• **Problem requirements**: Retype the data that follows exactly. No pictures belong in the copy.

#### Records shown

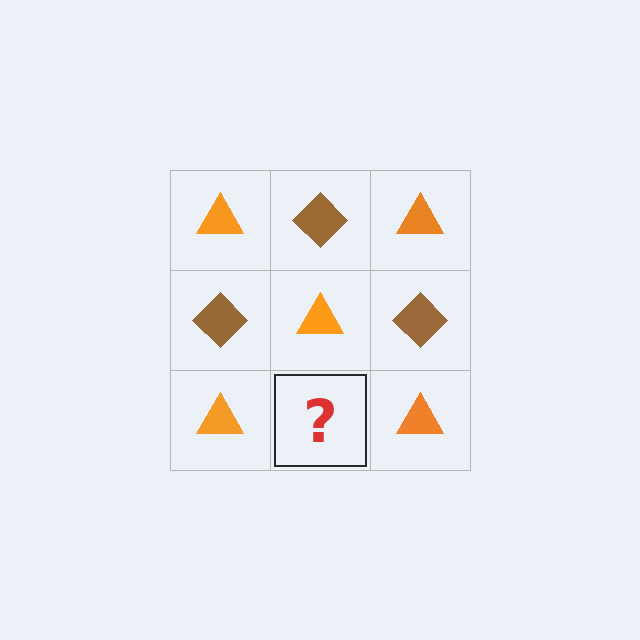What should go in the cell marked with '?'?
The missing cell should contain a brown diamond.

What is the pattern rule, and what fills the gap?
The rule is that it alternates orange triangle and brown diamond in a checkerboard pattern. The gap should be filled with a brown diamond.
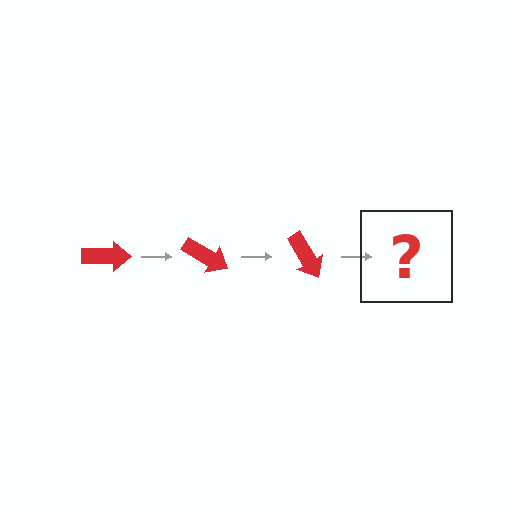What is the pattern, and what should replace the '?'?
The pattern is that the arrow rotates 30 degrees clockwise each step. The '?' should be a red arrow rotated 90 degrees clockwise.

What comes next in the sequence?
The next element should be a red arrow rotated 90 degrees clockwise.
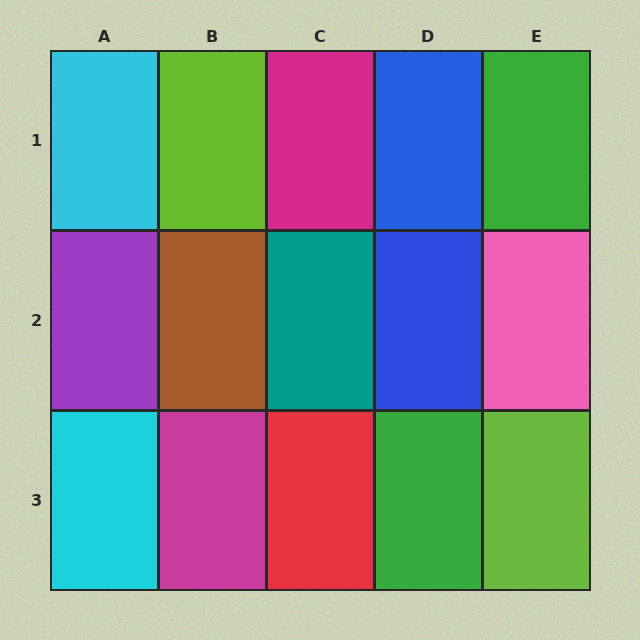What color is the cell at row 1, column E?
Green.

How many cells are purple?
1 cell is purple.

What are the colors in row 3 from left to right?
Cyan, magenta, red, green, lime.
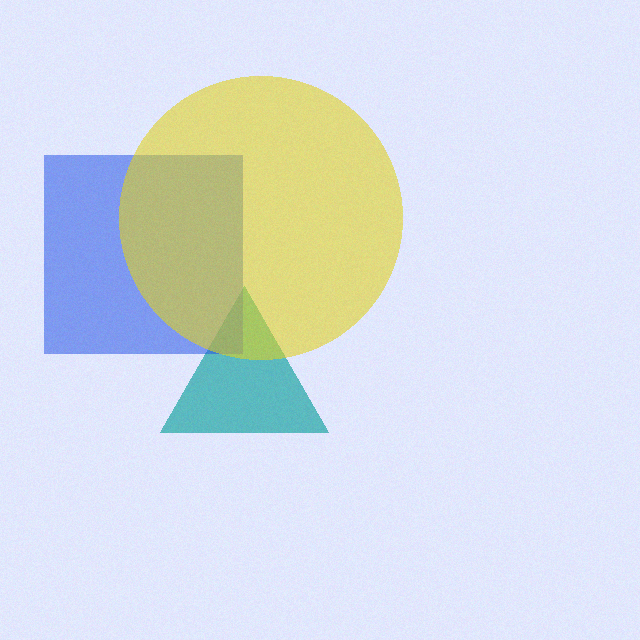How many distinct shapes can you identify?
There are 3 distinct shapes: a teal triangle, a blue square, a yellow circle.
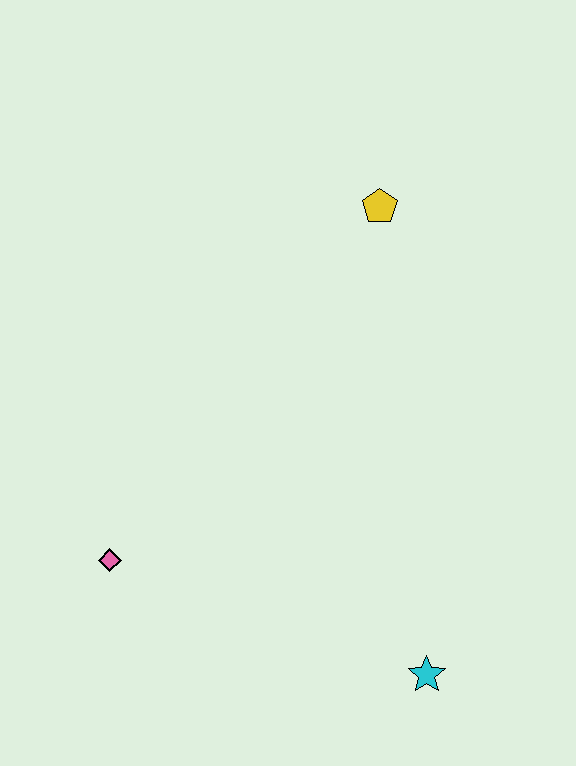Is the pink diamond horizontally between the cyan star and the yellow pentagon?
No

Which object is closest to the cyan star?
The pink diamond is closest to the cyan star.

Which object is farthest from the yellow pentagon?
The cyan star is farthest from the yellow pentagon.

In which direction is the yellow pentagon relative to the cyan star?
The yellow pentagon is above the cyan star.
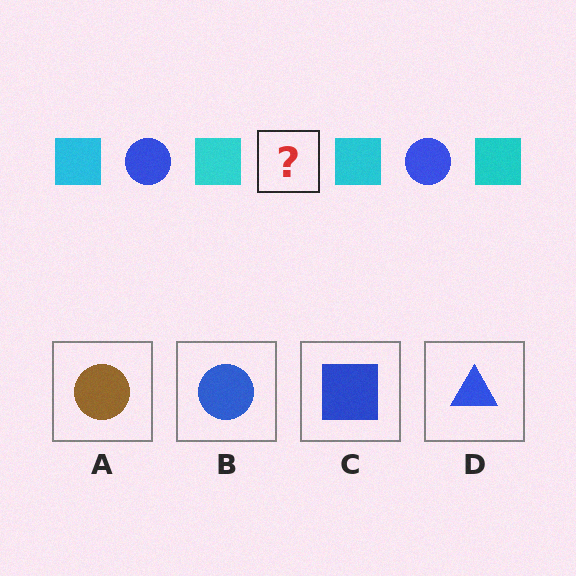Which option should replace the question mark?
Option B.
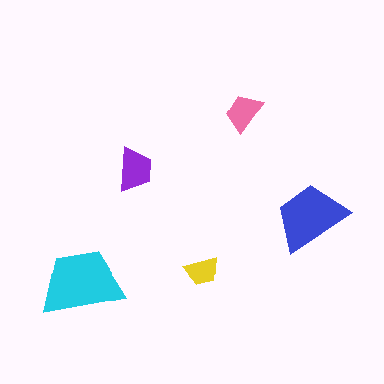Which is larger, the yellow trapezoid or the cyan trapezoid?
The cyan one.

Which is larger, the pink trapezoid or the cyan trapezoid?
The cyan one.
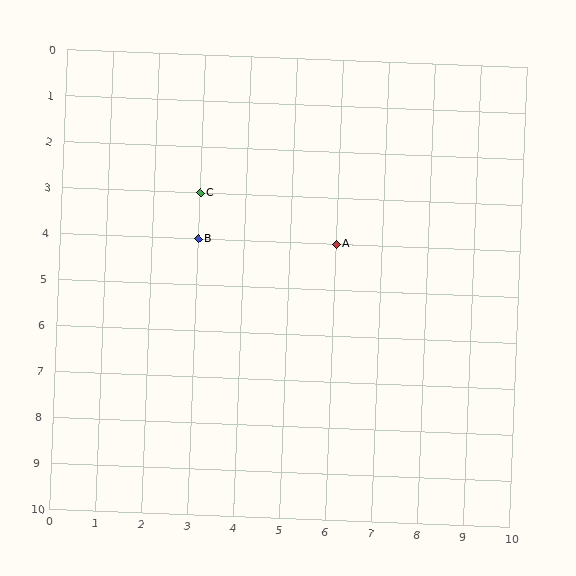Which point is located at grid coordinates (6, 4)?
Point A is at (6, 4).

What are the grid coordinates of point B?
Point B is at grid coordinates (3, 4).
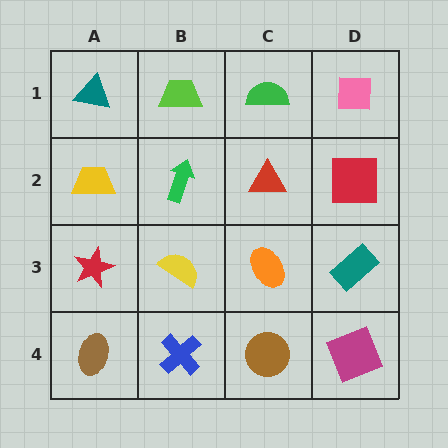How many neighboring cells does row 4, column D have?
2.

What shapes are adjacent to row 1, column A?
A yellow trapezoid (row 2, column A), a lime trapezoid (row 1, column B).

########

• **Exercise result**:
What should go in the cell marked with '?'?
The missing cell should contain a brown diamond.

What is the pattern rule, and what fills the gap?
The rule is that it alternates orange triangle and brown diamond in a checkerboard pattern. The gap should be filled with a brown diamond.
What is the pattern, and what should replace the '?'?
The pattern is that the arrow rotates 30 degrees clockwise each step. The '?' should be a red arrow rotated 90 degrees clockwise.

What comes next in the sequence?
The next element should be a red arrow rotated 90 degrees clockwise.
What color is the cell at row 1, column E?
Green.

How many cells are purple?
1 cell is purple.

What are the colors in row 3 from left to right?
Cyan, magenta, red, green, lime.
How many distinct shapes can you identify?
There are 3 distinct shapes: a teal triangle, a blue square, a yellow circle.
Is the pink diamond horizontally between the cyan star and the yellow pentagon?
No

Which object is closest to the cyan star?
The pink diamond is closest to the cyan star.

Which object is farthest from the yellow pentagon?
The cyan star is farthest from the yellow pentagon.

In which direction is the yellow pentagon relative to the cyan star?
The yellow pentagon is above the cyan star.
Which option should replace the question mark?
Option B.
Which is larger, the yellow trapezoid or the cyan trapezoid?
The cyan one.

Which is larger, the pink trapezoid or the cyan trapezoid?
The cyan one.
Which point is located at grid coordinates (6, 4)?
Point A is at (6, 4).

What are the grid coordinates of point B?
Point B is at grid coordinates (3, 4).
How many neighboring cells does row 4, column D have?
2.

What shapes are adjacent to row 1, column A?
A yellow trapezoid (row 2, column A), a lime trapezoid (row 1, column B).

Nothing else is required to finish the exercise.